:: RECORDS FOR THE TASK
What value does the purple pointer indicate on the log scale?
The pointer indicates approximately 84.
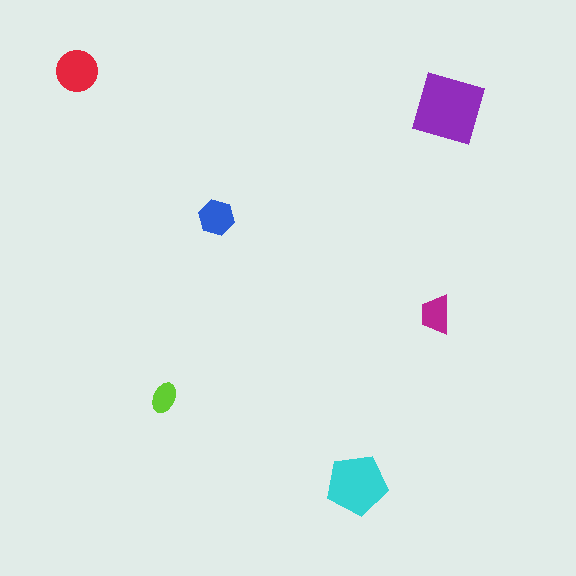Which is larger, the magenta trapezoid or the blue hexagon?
The blue hexagon.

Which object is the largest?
The purple diamond.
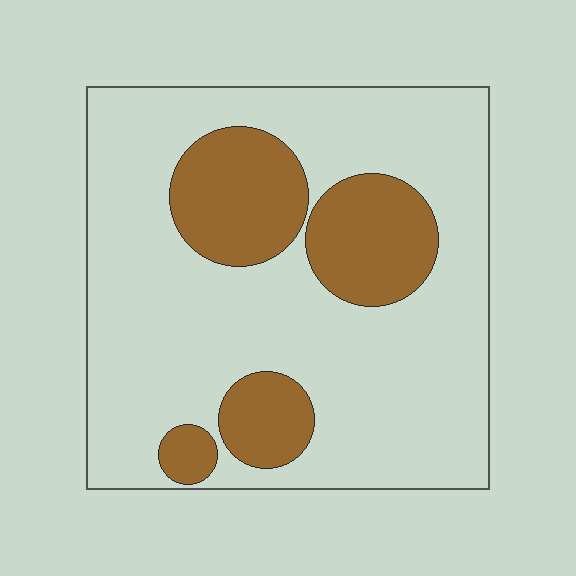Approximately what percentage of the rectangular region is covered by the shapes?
Approximately 25%.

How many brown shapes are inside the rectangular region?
4.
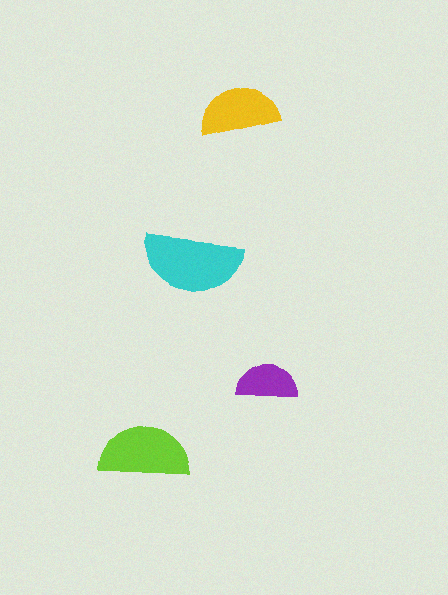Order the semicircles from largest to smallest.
the cyan one, the lime one, the yellow one, the purple one.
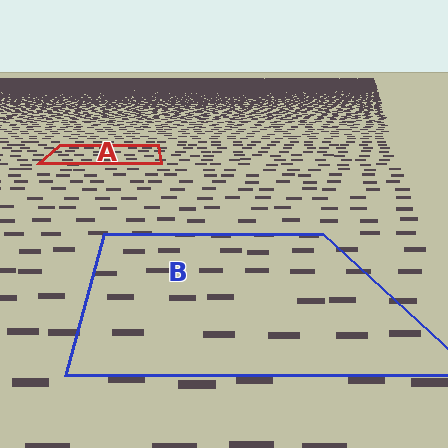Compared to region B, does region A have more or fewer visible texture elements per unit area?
Region A has more texture elements per unit area — they are packed more densely because it is farther away.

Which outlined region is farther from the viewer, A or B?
Region A is farther from the viewer — the texture elements inside it appear smaller and more densely packed.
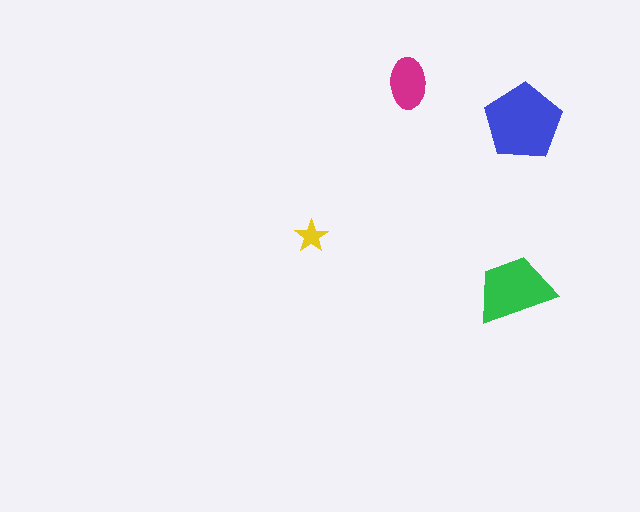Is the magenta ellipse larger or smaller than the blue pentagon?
Smaller.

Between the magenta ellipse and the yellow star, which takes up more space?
The magenta ellipse.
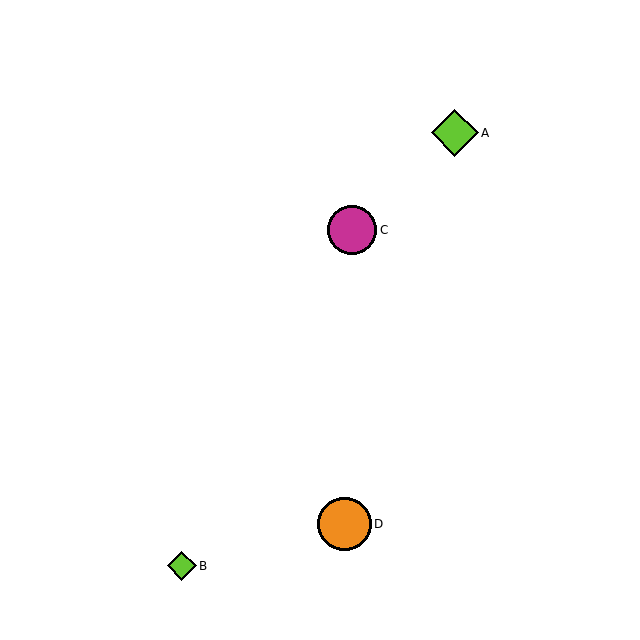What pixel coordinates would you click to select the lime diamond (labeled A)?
Click at (455, 133) to select the lime diamond A.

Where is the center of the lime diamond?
The center of the lime diamond is at (455, 133).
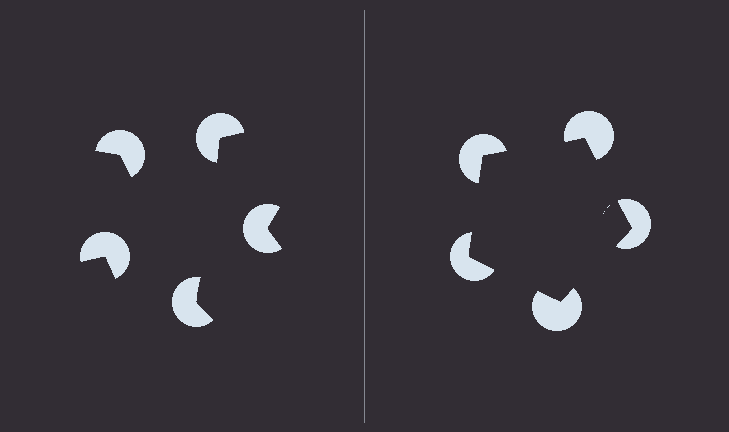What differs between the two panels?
The pac-man discs are positioned identically on both sides; only the wedge orientations differ. On the right they align to a pentagon; on the left they are misaligned.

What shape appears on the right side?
An illusory pentagon.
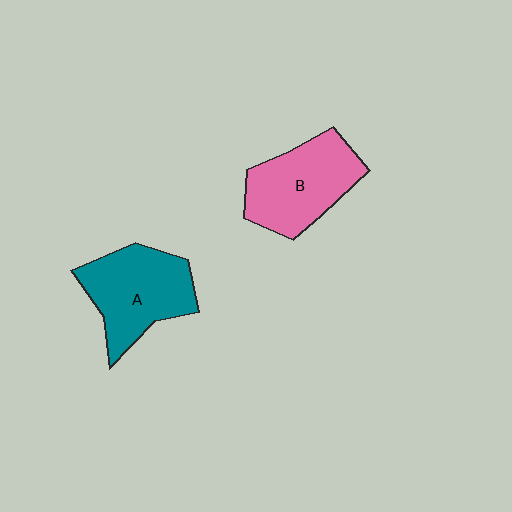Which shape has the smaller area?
Shape B (pink).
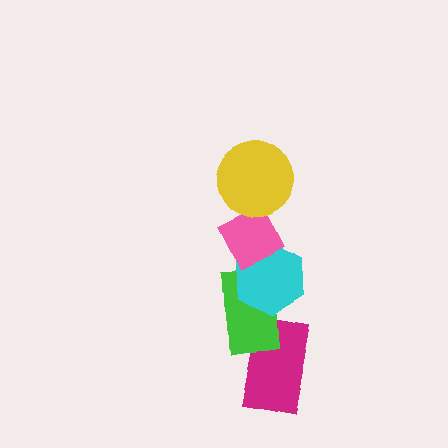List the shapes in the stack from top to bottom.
From top to bottom: the yellow circle, the pink diamond, the cyan hexagon, the green rectangle, the magenta rectangle.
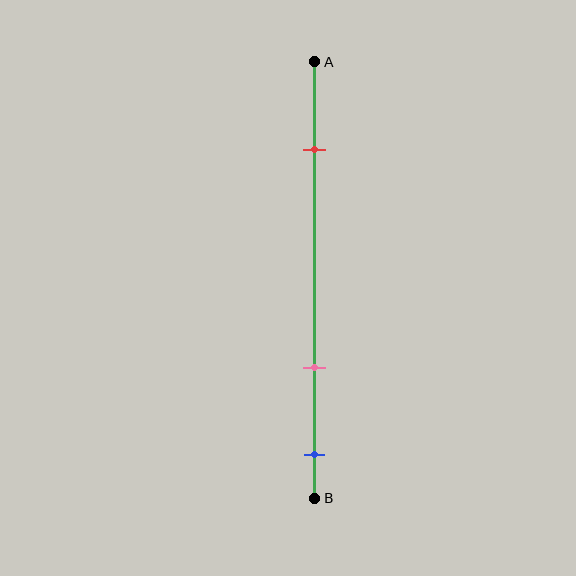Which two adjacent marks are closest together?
The pink and blue marks are the closest adjacent pair.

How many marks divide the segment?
There are 3 marks dividing the segment.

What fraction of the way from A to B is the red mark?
The red mark is approximately 20% (0.2) of the way from A to B.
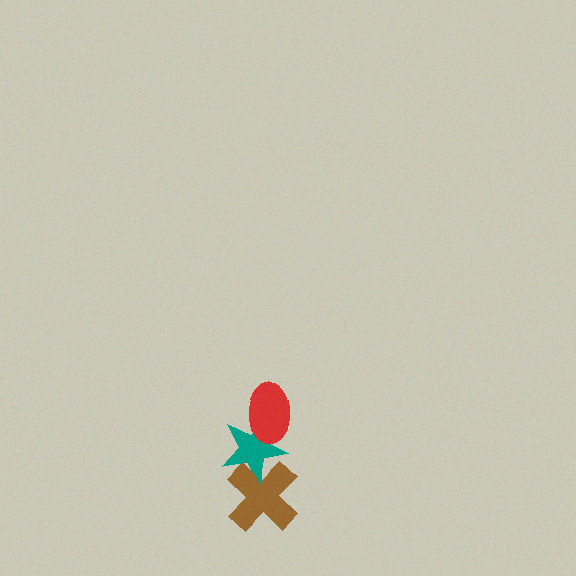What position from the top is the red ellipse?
The red ellipse is 1st from the top.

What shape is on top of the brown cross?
The teal star is on top of the brown cross.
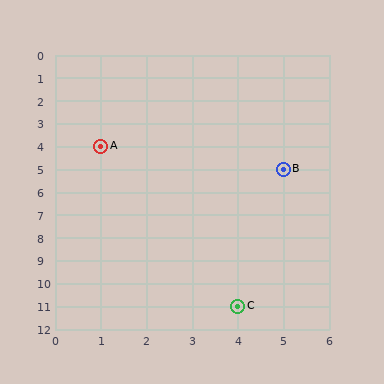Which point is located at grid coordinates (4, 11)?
Point C is at (4, 11).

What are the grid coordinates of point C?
Point C is at grid coordinates (4, 11).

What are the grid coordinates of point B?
Point B is at grid coordinates (5, 5).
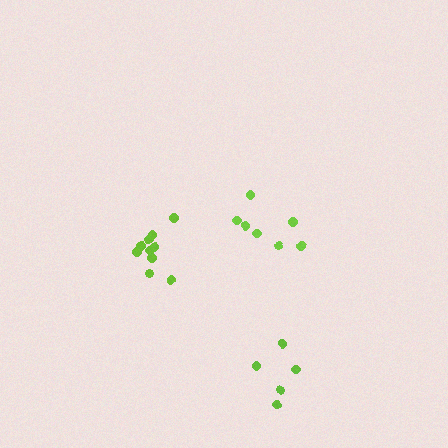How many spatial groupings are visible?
There are 3 spatial groupings.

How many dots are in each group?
Group 1: 7 dots, Group 2: 5 dots, Group 3: 10 dots (22 total).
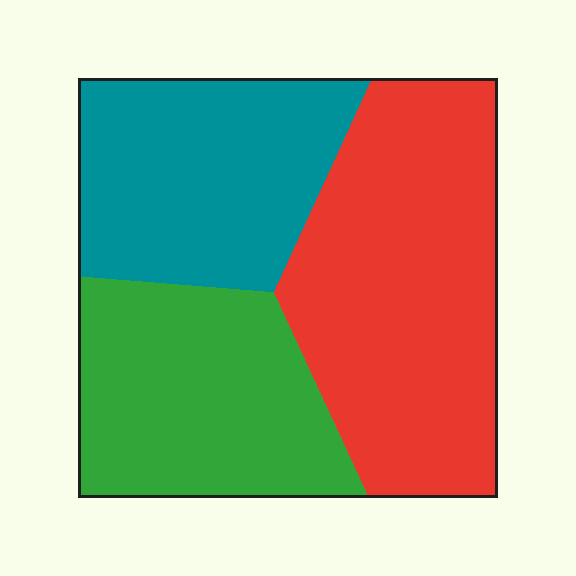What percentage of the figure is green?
Green covers about 30% of the figure.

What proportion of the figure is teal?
Teal covers 29% of the figure.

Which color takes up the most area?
::::
The listing above must be printed again exactly, minus its pictures.

What value does the purple pointer indicate on the log scale?
The pointer indicates approximately 84.
Which is larger, the magenta trapezoid or the blue hexagon?
The blue hexagon.

Which object is the largest?
The purple diamond.
Approximately what percentage of the rectangular region is covered by the shapes?
Approximately 25%.

How many brown shapes are inside the rectangular region?
4.
Order the semicircles from largest to smallest.
the cyan one, the lime one, the yellow one, the purple one.
Compared to region B, does region A have more or fewer visible texture elements per unit area?
Region A has more texture elements per unit area — they are packed more densely because it is farther away.

Which outlined region is farther from the viewer, A or B?
Region A is farther from the viewer — the texture elements inside it appear smaller and more densely packed.
Is the magenta ellipse larger or smaller than the blue pentagon?
Smaller.

Between the magenta ellipse and the yellow star, which takes up more space?
The magenta ellipse.
What pixel coordinates would you click to select the lime diamond (labeled A)?
Click at (455, 133) to select the lime diamond A.

Where is the center of the lime diamond?
The center of the lime diamond is at (455, 133).
What differs between the two panels?
The pac-man discs are positioned identically on both sides; only the wedge orientations differ. On the right they align to a pentagon; on the left they are misaligned.

What shape appears on the right side?
An illusory pentagon.
Which shape has the smaller area?
Shape B (pink).
List the shapes in the stack from top to bottom.
From top to bottom: the yellow circle, the pink diamond, the cyan hexagon, the green rectangle, the magenta rectangle.
Which two adjacent marks are closest together?
The pink and blue marks are the closest adjacent pair.

How many marks divide the segment?
There are 3 marks dividing the segment.

What fraction of the way from A to B is the red mark?
The red mark is approximately 20% (0.2) of the way from A to B.
What position from the top is the red ellipse?
The red ellipse is 1st from the top.

What shape is on top of the brown cross?
The teal star is on top of the brown cross.
Which point is located at grid coordinates (4, 11)?
Point C is at (4, 11).

What are the grid coordinates of point C?
Point C is at grid coordinates (4, 11).

What are the grid coordinates of point B?
Point B is at grid coordinates (5, 5).
How many spatial groupings are visible?
There are 3 spatial groupings.

How many dots are in each group?
Group 1: 7 dots, Group 2: 5 dots, Group 3: 10 dots (22 total).
What percentage of the figure is green?
Green covers about 30% of the figure.

What proportion of the figure is teal?
Teal covers 29% of the figure.

Which color takes up the most area?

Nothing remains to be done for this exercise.